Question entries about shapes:

• • • •

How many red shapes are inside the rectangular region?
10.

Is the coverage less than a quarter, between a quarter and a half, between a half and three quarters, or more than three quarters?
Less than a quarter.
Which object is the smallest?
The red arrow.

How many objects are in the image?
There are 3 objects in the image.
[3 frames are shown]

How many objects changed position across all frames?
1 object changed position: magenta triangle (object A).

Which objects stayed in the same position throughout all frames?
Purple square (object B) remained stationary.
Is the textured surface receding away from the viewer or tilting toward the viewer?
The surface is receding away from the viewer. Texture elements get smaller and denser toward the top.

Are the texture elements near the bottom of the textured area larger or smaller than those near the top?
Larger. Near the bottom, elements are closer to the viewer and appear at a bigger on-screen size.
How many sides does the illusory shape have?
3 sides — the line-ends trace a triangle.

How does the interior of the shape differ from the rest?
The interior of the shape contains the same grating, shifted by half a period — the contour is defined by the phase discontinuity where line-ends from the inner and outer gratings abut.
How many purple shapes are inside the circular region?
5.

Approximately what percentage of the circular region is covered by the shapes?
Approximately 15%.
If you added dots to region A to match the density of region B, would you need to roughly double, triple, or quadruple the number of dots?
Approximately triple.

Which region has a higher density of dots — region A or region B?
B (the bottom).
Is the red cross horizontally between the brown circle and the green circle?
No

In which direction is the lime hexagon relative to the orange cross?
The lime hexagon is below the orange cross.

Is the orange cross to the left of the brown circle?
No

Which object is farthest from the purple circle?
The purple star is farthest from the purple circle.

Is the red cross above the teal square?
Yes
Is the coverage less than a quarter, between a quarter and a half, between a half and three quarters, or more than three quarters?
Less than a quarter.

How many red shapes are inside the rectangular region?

• • • •

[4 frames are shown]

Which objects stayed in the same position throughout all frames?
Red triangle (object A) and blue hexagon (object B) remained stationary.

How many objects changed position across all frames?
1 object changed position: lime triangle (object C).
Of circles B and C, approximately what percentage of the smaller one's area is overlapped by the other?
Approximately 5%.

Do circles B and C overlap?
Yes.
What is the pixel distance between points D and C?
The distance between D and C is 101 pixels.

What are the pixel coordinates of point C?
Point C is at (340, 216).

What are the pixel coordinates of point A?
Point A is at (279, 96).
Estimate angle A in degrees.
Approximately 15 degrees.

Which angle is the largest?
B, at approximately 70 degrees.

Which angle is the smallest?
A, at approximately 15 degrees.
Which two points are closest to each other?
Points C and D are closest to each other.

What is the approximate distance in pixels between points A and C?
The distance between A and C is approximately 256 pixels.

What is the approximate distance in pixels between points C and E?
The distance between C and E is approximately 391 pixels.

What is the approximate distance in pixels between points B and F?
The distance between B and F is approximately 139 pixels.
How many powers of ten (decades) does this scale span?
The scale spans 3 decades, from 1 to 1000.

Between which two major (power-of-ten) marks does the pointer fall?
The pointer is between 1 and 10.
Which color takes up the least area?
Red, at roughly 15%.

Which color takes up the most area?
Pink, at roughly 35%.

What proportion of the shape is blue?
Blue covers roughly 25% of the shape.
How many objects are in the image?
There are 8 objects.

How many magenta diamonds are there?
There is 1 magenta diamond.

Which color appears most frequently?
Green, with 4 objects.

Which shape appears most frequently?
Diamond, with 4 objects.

• • • •

--- Task directions ---
Search the data above for the string "shown" and return every line that has it.

--- Task response ---
[3 frames are shown]
[4 frames are shown]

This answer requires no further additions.